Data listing
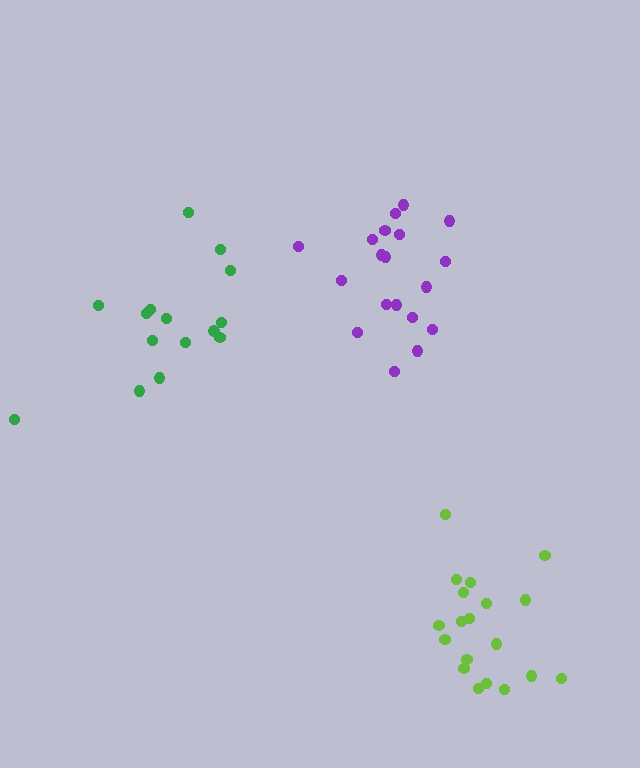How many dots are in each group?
Group 1: 19 dots, Group 2: 15 dots, Group 3: 19 dots (53 total).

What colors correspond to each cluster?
The clusters are colored: purple, green, lime.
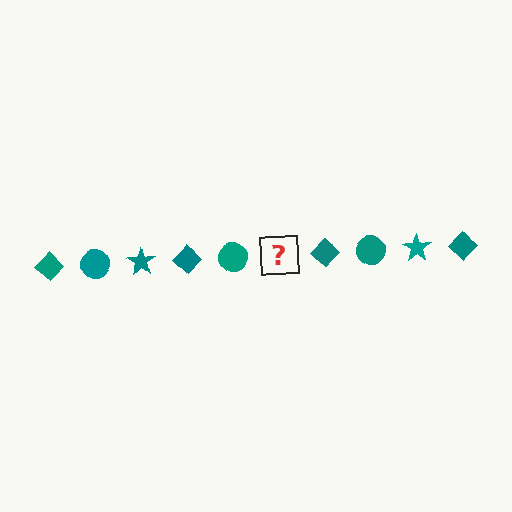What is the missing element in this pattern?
The missing element is a teal star.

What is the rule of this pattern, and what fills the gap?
The rule is that the pattern cycles through diamond, circle, star shapes in teal. The gap should be filled with a teal star.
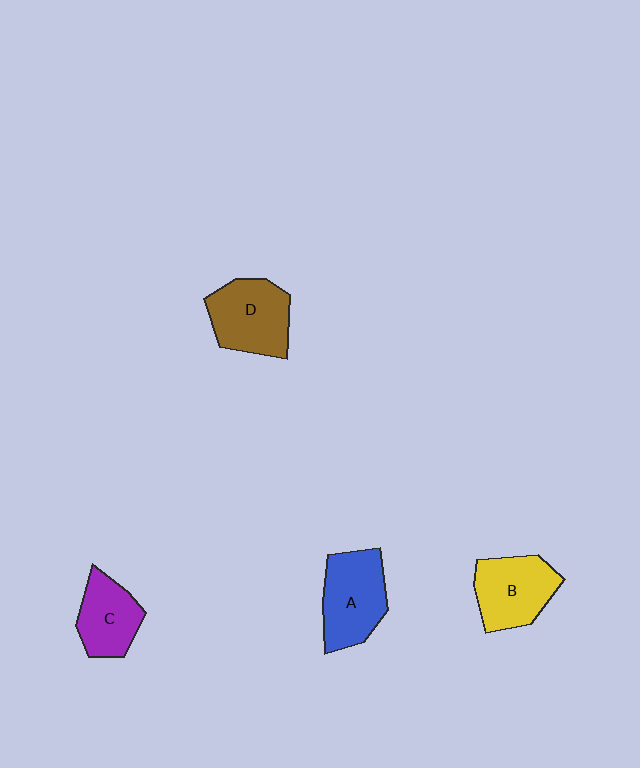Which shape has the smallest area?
Shape C (purple).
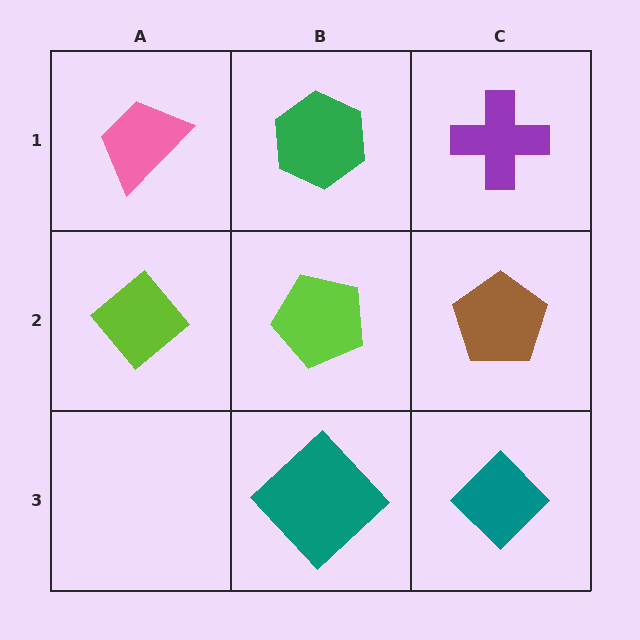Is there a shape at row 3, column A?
No, that cell is empty.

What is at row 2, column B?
A lime pentagon.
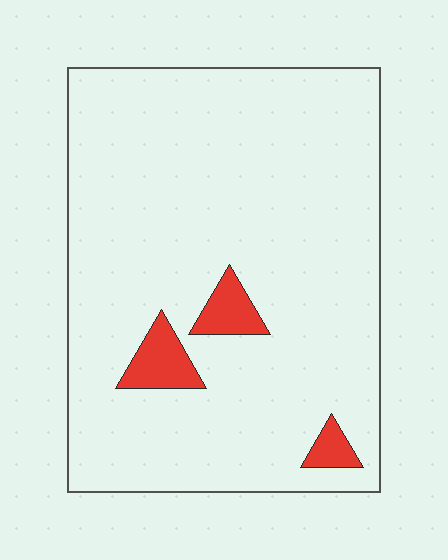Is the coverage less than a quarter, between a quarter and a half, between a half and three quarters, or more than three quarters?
Less than a quarter.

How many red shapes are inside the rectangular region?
3.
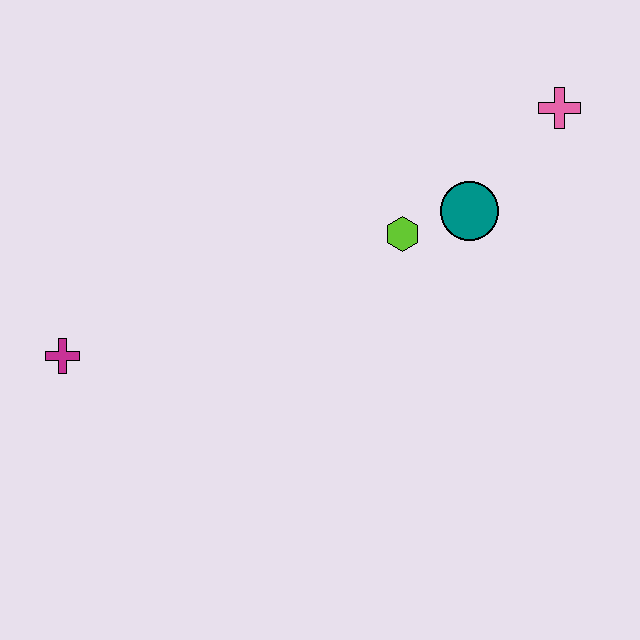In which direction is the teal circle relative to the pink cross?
The teal circle is below the pink cross.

## YOUR INSTRUCTIONS
Return the entries unchanged, save for the pictures, which do not belong in the copy.

## WRITTEN ANSWER
How many dots are in each group?
Group 1: 19 dots, Group 2: 15 dots, Group 3: 19 dots (53 total).

What colors correspond to each cluster?
The clusters are colored: purple, green, lime.
What is the missing element in this pattern?
The missing element is a teal star.

What is the rule of this pattern, and what fills the gap?
The rule is that the pattern cycles through diamond, circle, star shapes in teal. The gap should be filled with a teal star.
Which shape has the smallest area?
Shape C (purple).
Is there a shape at row 3, column A?
No, that cell is empty.

What is at row 2, column B?
A lime pentagon.
Is the coverage less than a quarter, between a quarter and a half, between a half and three quarters, or more than three quarters?
Less than a quarter.

How many red shapes are inside the rectangular region?
3.
In which direction is the teal circle relative to the pink cross?
The teal circle is below the pink cross.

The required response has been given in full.